**Written request:**
Write out the data again exactly, skipping every picture.

**Raw data:**
▼

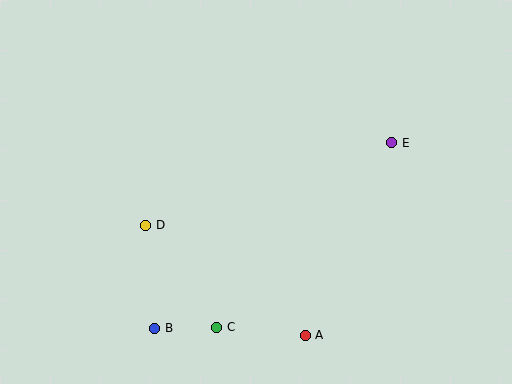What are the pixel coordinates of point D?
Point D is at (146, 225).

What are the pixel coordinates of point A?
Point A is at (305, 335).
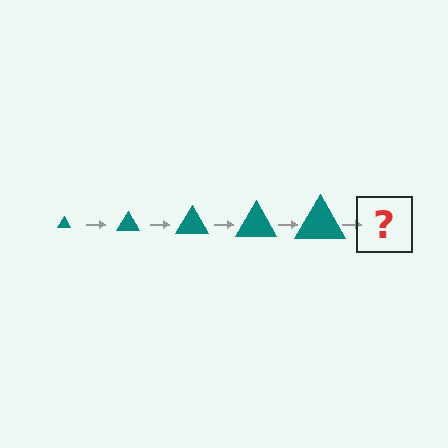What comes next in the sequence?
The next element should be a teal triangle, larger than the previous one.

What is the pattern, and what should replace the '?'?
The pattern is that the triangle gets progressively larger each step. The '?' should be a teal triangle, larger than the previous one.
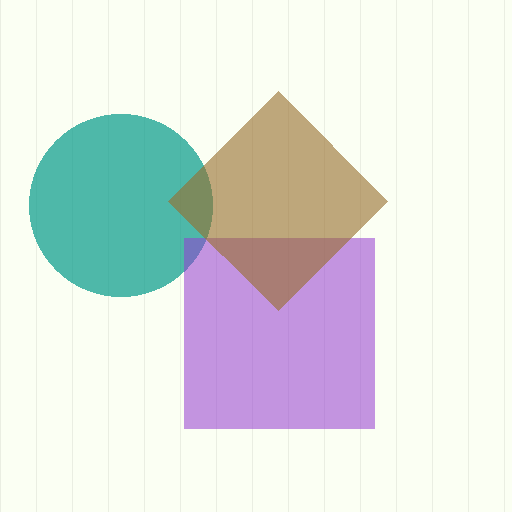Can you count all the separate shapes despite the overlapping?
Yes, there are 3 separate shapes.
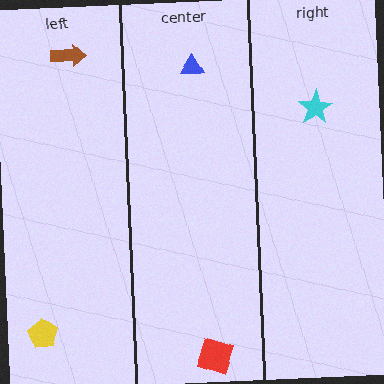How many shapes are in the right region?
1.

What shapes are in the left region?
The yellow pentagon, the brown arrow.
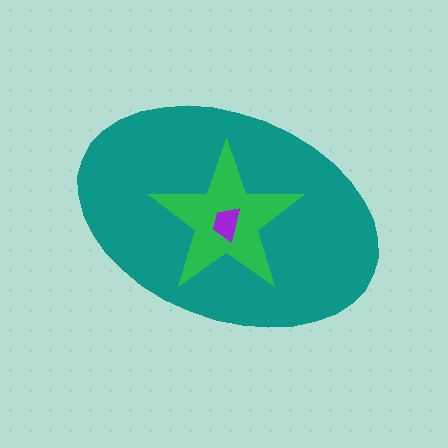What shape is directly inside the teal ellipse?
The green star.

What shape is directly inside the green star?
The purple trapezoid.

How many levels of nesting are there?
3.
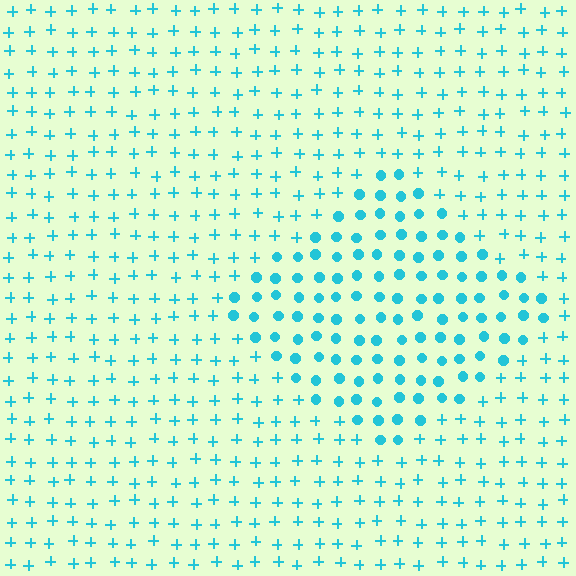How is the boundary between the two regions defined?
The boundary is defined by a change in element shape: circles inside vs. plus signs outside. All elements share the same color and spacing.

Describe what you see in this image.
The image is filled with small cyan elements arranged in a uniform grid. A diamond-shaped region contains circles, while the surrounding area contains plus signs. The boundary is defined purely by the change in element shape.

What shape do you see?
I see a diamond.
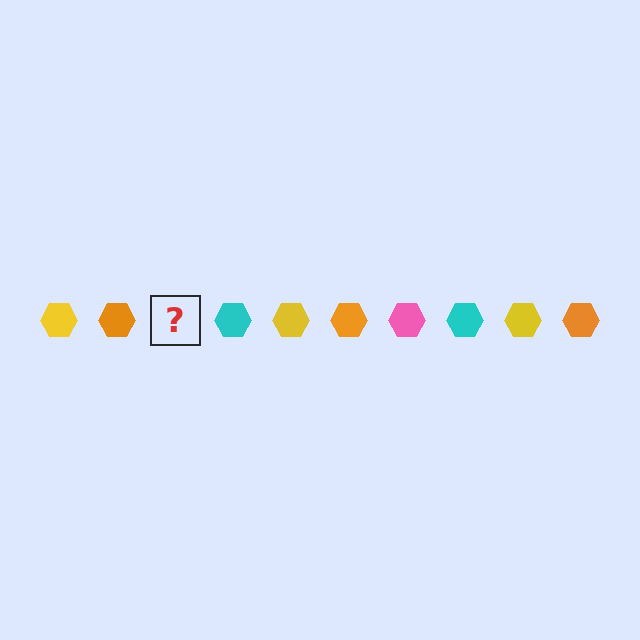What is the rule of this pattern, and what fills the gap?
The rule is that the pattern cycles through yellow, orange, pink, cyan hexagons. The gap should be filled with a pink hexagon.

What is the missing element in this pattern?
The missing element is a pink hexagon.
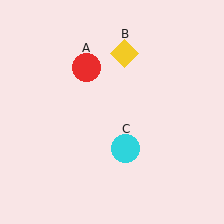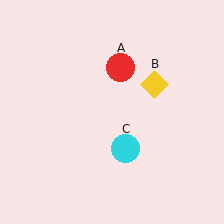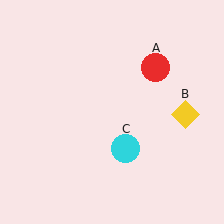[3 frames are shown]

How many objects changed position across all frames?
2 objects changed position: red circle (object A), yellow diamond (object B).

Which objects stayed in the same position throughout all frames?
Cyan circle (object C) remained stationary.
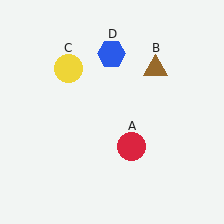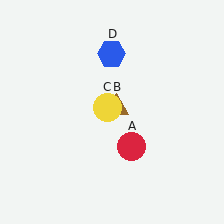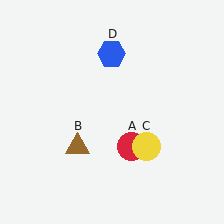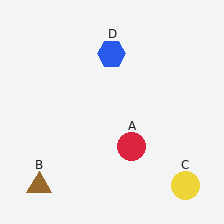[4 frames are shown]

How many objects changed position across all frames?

▲

**Full solution:**
What are the pixel coordinates of point D?
Point D is at (146, 225).

What are the pixel coordinates of point A?
Point A is at (305, 335).
What comes next in the sequence?
The next element should be a teal triangle, larger than the previous one.

What is the pattern, and what should replace the '?'?
The pattern is that the triangle gets progressively larger each step. The '?' should be a teal triangle, larger than the previous one.
Can you count all the separate shapes despite the overlapping?
Yes, there are 3 separate shapes.
How many shapes are in the right region?
1.

What shapes are in the left region?
The yellow pentagon, the brown arrow.
What shape is directly inside the teal ellipse?
The green star.

What shape is directly inside the green star?
The purple trapezoid.

How many levels of nesting are there?
3.
How is the boundary between the two regions defined?
The boundary is defined by a change in element shape: circles inside vs. plus signs outside. All elements share the same color and spacing.

Describe what you see in this image.
The image is filled with small cyan elements arranged in a uniform grid. A diamond-shaped region contains circles, while the surrounding area contains plus signs. The boundary is defined purely by the change in element shape.

What shape do you see?
I see a diamond.
What is the rule of this pattern, and what fills the gap?
The rule is that the pattern cycles through yellow, orange, pink, cyan hexagons. The gap should be filled with a pink hexagon.

What is the missing element in this pattern?
The missing element is a pink hexagon.
[3 frames are shown]

How many objects changed position across all frames?
2 objects changed position: red circle (object A), yellow diamond (object B).

Which objects stayed in the same position throughout all frames?
Cyan circle (object C) remained stationary.
[4 frames are shown]

How many objects changed position across all frames?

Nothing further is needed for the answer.